Problem statement
Reproduce the records below exactly; no pictures.

*** Opening of Entries shown ***

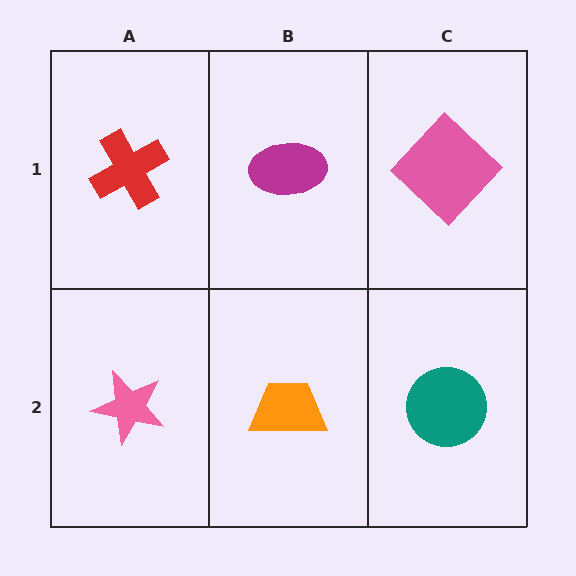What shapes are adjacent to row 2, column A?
A red cross (row 1, column A), an orange trapezoid (row 2, column B).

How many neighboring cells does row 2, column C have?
2.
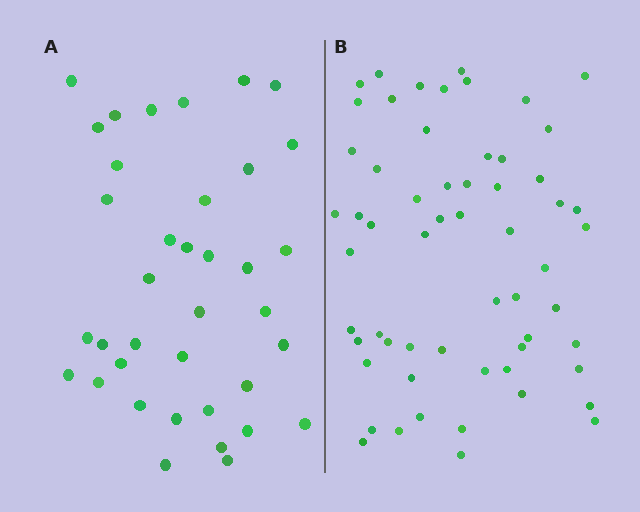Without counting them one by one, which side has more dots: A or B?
Region B (the right region) has more dots.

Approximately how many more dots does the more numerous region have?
Region B has approximately 20 more dots than region A.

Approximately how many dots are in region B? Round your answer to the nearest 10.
About 60 dots. (The exact count is 59, which rounds to 60.)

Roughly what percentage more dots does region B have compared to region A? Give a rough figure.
About 60% more.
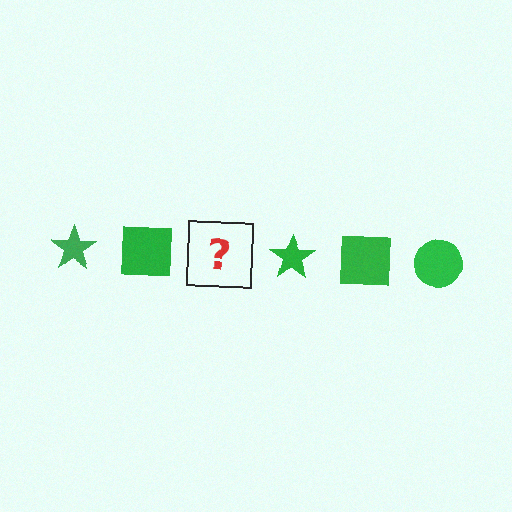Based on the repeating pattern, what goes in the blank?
The blank should be a green circle.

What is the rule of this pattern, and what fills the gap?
The rule is that the pattern cycles through star, square, circle shapes in green. The gap should be filled with a green circle.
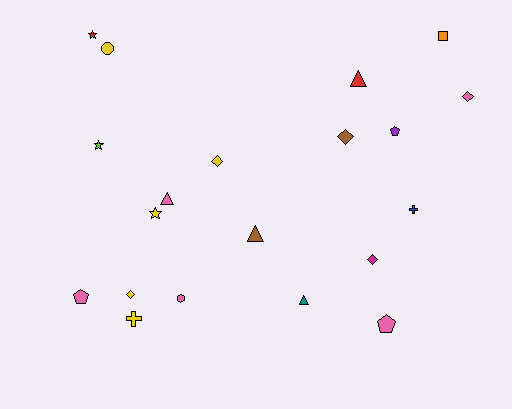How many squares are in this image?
There is 1 square.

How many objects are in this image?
There are 20 objects.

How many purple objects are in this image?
There is 1 purple object.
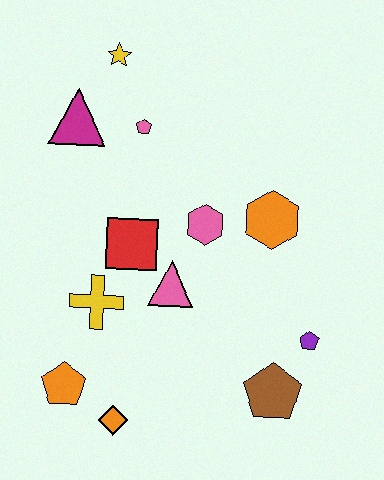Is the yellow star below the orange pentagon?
No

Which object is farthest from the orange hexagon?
The orange pentagon is farthest from the orange hexagon.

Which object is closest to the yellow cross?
The red square is closest to the yellow cross.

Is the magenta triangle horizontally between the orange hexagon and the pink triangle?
No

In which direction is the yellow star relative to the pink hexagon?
The yellow star is above the pink hexagon.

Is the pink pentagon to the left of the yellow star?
No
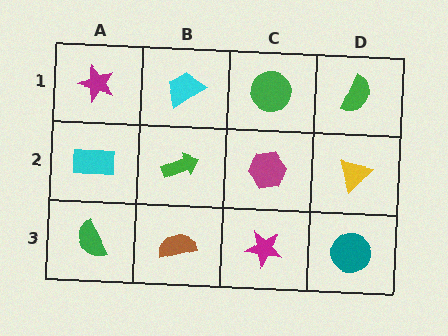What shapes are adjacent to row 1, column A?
A cyan rectangle (row 2, column A), a cyan trapezoid (row 1, column B).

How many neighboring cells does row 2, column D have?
3.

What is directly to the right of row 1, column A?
A cyan trapezoid.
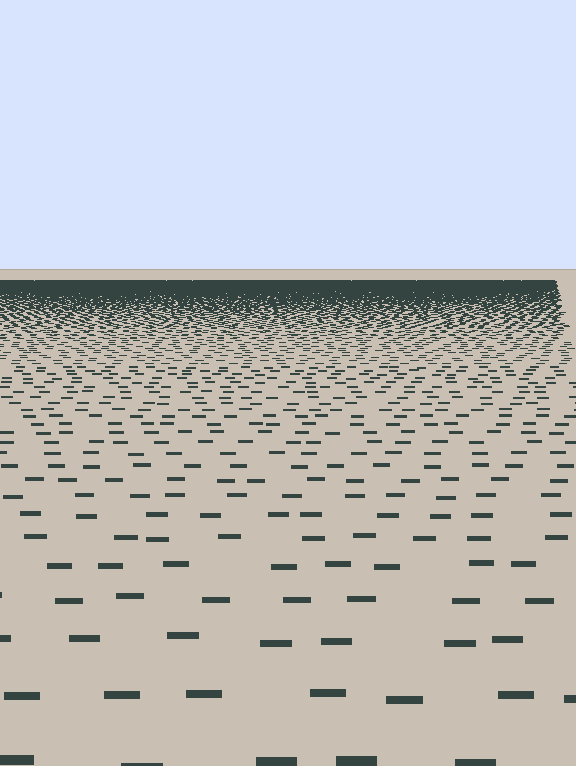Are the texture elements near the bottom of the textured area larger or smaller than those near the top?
Larger. Near the bottom, elements are closer to the viewer and appear at a bigger on-screen size.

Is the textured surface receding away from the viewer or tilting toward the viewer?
The surface is receding away from the viewer. Texture elements get smaller and denser toward the top.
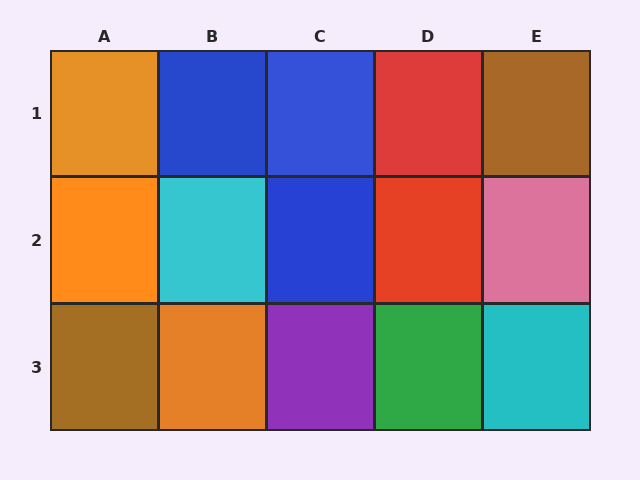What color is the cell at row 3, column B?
Orange.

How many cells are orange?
3 cells are orange.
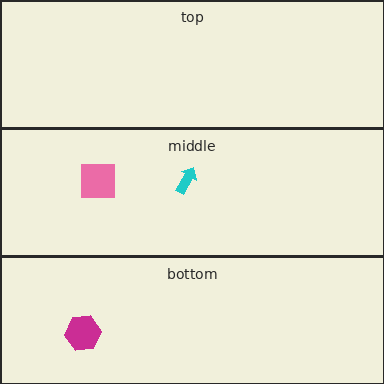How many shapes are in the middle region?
2.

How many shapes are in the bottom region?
1.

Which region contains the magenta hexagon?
The bottom region.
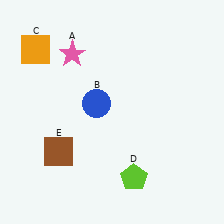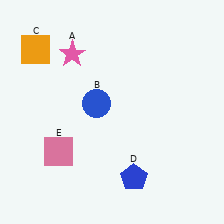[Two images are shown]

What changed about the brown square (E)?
In Image 1, E is brown. In Image 2, it changed to pink.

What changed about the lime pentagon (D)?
In Image 1, D is lime. In Image 2, it changed to blue.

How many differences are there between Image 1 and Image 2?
There are 2 differences between the two images.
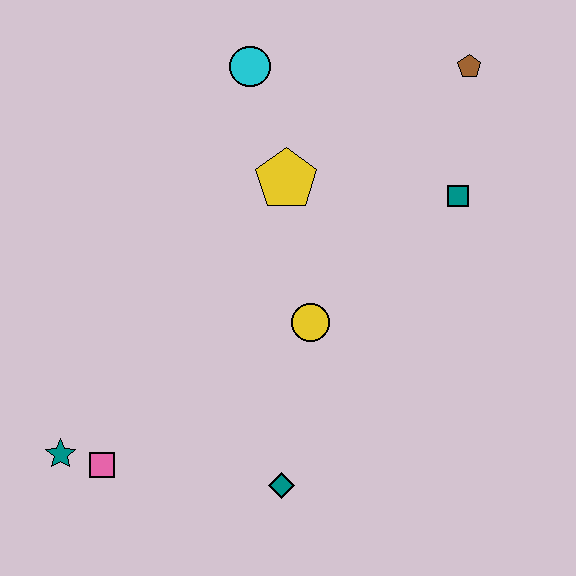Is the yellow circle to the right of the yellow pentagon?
Yes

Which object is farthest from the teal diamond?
The brown pentagon is farthest from the teal diamond.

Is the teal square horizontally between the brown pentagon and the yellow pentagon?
Yes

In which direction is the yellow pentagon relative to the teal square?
The yellow pentagon is to the left of the teal square.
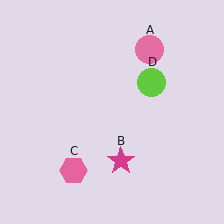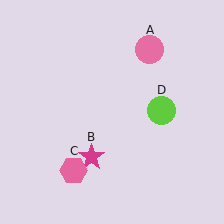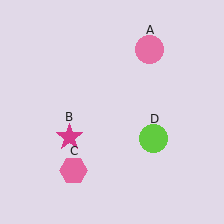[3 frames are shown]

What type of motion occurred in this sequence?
The magenta star (object B), lime circle (object D) rotated clockwise around the center of the scene.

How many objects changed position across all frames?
2 objects changed position: magenta star (object B), lime circle (object D).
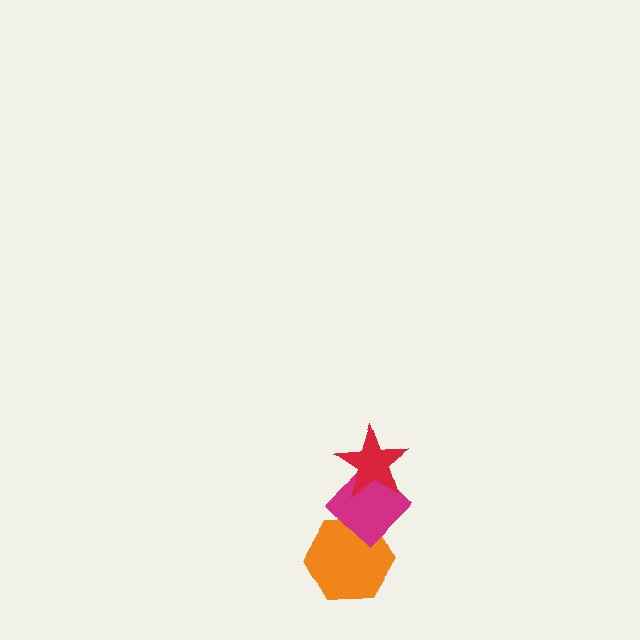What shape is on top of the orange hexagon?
The magenta diamond is on top of the orange hexagon.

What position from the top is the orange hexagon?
The orange hexagon is 3rd from the top.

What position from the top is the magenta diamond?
The magenta diamond is 2nd from the top.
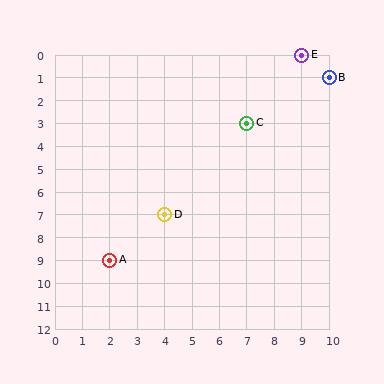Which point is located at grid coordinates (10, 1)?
Point B is at (10, 1).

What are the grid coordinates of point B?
Point B is at grid coordinates (10, 1).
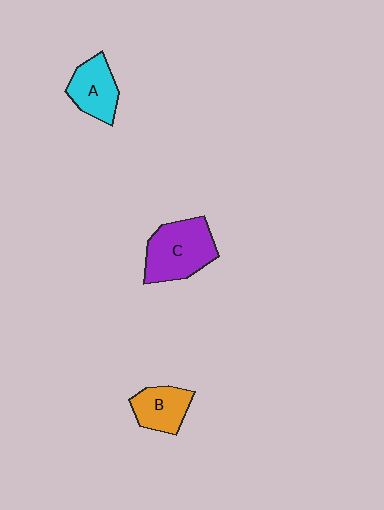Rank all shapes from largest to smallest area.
From largest to smallest: C (purple), A (cyan), B (orange).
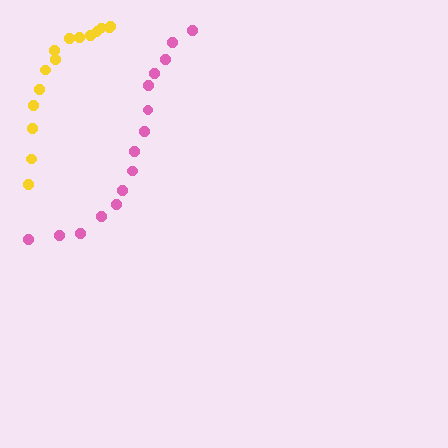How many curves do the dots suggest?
There are 2 distinct paths.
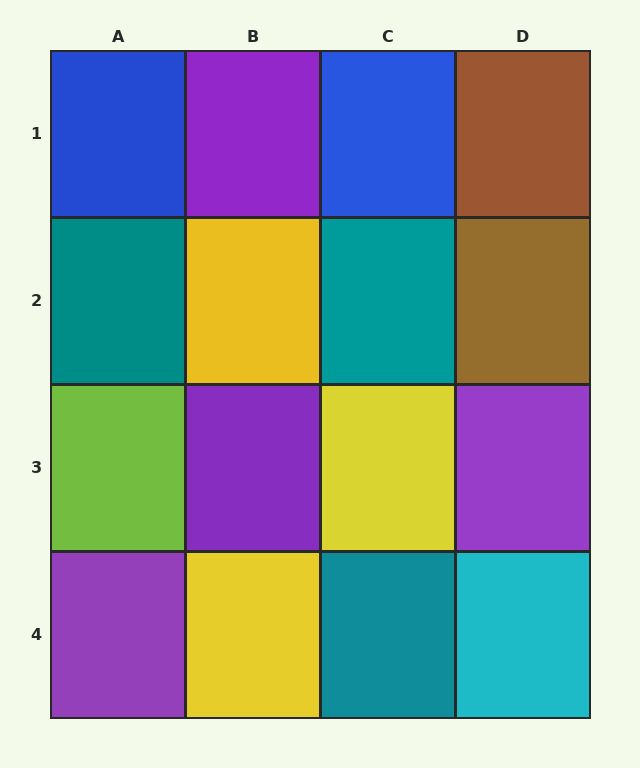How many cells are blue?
2 cells are blue.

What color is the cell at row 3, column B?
Purple.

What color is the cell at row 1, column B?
Purple.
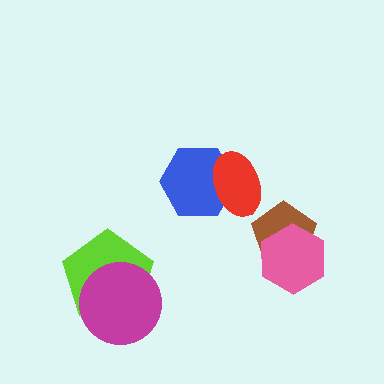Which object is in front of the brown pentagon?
The pink hexagon is in front of the brown pentagon.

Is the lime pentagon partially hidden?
Yes, it is partially covered by another shape.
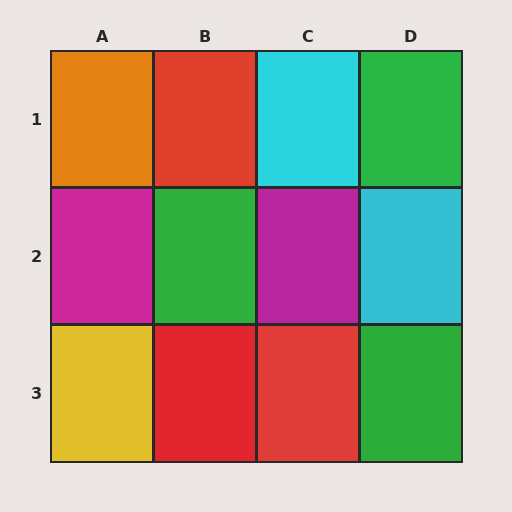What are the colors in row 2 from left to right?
Magenta, green, magenta, cyan.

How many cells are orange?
1 cell is orange.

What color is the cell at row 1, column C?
Cyan.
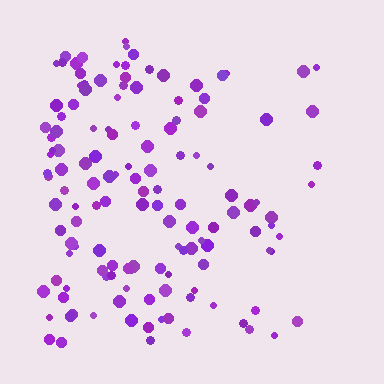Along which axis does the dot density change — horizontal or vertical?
Horizontal.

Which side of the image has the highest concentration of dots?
The left.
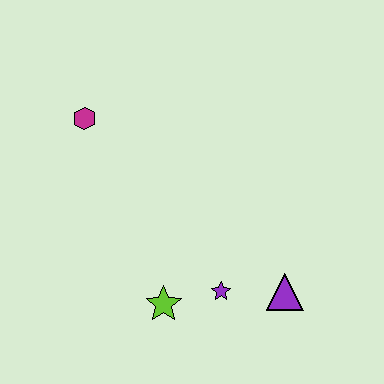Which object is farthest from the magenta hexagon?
The purple triangle is farthest from the magenta hexagon.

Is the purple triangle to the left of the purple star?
No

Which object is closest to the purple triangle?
The purple star is closest to the purple triangle.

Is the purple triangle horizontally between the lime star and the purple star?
No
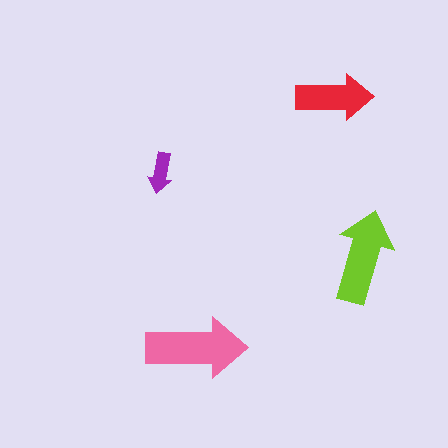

*** Close of Entries shown ***

Result for this task
What shapes are adjacent to row 2, column A?
A red cross (row 1, column A), an orange trapezoid (row 2, column B).

How many neighboring cells does row 2, column C have?
2.
Without counting them one by one, which side has more dots: A or B?
Region B (the right region) has more dots.

Approximately how many more dots does the more numerous region have?
Region B has approximately 20 more dots than region A.

Approximately how many dots are in region B? Round your answer to the nearest 10.
About 60 dots. (The exact count is 59, which rounds to 60.)

Roughly what percentage more dots does region B have compared to region A? Give a rough figure.
About 60% more.
Based on the repeating pattern, what goes in the blank?
The blank should be a green circle.

What is the rule of this pattern, and what fills the gap?
The rule is that the pattern cycles through star, square, circle shapes in green. The gap should be filled with a green circle.
How many squares are in this image?
There is 1 square.

How many objects are in this image?
There are 20 objects.

How many purple objects are in this image?
There is 1 purple object.
Is the yellow star below the orange pentagon?
No

Which object is farthest from the orange hexagon?
The orange pentagon is farthest from the orange hexagon.

Which object is closest to the yellow cross?
The red square is closest to the yellow cross.

Is the magenta triangle horizontally between the orange hexagon and the pink triangle?
No

In which direction is the yellow star relative to the pink hexagon?
The yellow star is above the pink hexagon.

Is the pink pentagon to the left of the yellow star?
No
What shapes are adjacent to row 1, column A?
A cyan rectangle (row 2, column A), a cyan trapezoid (row 1, column B).

How many neighboring cells does row 2, column D have?
3.

What is directly to the right of row 1, column A?
A cyan trapezoid.
Are the texture elements near the bottom of the textured area larger or smaller than those near the top?
Larger. Near the bottom, elements are closer to the viewer and appear at a bigger on-screen size.

Is the textured surface receding away from the viewer or tilting toward the viewer?
The surface is receding away from the viewer. Texture elements get smaller and denser toward the top.
What color is the cell at row 3, column B?
Orange.

How many cells are orange?
3 cells are orange.
How many shapes are in the middle region?
2.

How many shapes are in the bottom region?
1.

Which region contains the magenta hexagon?
The bottom region.
[Two images are shown]

What changed about the brown square (E)?
In Image 1, E is brown. In Image 2, it changed to pink.

What changed about the lime pentagon (D)?
In Image 1, D is lime. In Image 2, it changed to blue.

How many differences are there between Image 1 and Image 2?
There are 2 differences between the two images.
Is the yellow circle to the right of the yellow pentagon?
Yes

Which object is farthest from the teal diamond?
The brown pentagon is farthest from the teal diamond.

Is the teal square horizontally between the brown pentagon and the yellow pentagon?
Yes

In which direction is the yellow pentagon relative to the teal square?
The yellow pentagon is to the left of the teal square.
[3 frames are shown]

What type of motion occurred in this sequence?
The magenta star (object B), lime circle (object D) rotated clockwise around the center of the scene.

How many objects changed position across all frames?
2 objects changed position: magenta star (object B), lime circle (object D).
What shape is on top of the orange hexagon?
The magenta diamond is on top of the orange hexagon.

What position from the top is the orange hexagon?
The orange hexagon is 3rd from the top.

What position from the top is the magenta diamond?
The magenta diamond is 2nd from the top.
Which point is located at grid coordinates (10, 1)?
Point B is at (10, 1).

What are the grid coordinates of point B?
Point B is at grid coordinates (10, 1).
Rank all shapes from largest to smallest area.
From largest to smallest: C (purple), A (cyan), B (orange).
How many curves do the dots suggest?
There are 2 distinct paths.
How many cells are blue?
2 cells are blue.

What color is the cell at row 3, column B?
Purple.

What color is the cell at row 1, column B?
Purple.
Which object is in front of the brown pentagon?
The pink hexagon is in front of the brown pentagon.

Is the lime pentagon partially hidden?
Yes, it is partially covered by another shape.
What are the colors in row 2 from left to right?
Magenta, green, magenta, cyan.

How many cells are orange?
1 cell is orange.

What color is the cell at row 1, column C?
Cyan.
Along which axis does the dot density change — horizontal or vertical?
Horizontal.

Which side of the image has the highest concentration of dots?
The left.
Which object is farthest from the magenta hexagon?
The purple triangle is farthest from the magenta hexagon.

Is the purple triangle to the left of the purple star?
No

Which object is closest to the purple triangle?
The purple star is closest to the purple triangle.

Is the purple triangle horizontally between the lime star and the purple star?
No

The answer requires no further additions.